Take the data below and copy exactly the lines starting at the one with "What type of shape is labeled B?" and finishing at the one with "What shape is", both included.

• [Data for processing]:
********************
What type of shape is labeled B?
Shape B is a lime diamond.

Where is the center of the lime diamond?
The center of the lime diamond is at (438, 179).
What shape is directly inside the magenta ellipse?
********************
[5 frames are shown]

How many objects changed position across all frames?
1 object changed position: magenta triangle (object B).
********************
• [Output of the exercise]:
What type of shape is labeled B?
Shape B is a lime diamond.

Where is the center of the lime diamond?
The center of the lime diamond is at (438, 179).
What shape is directly inside the magenta ellipse?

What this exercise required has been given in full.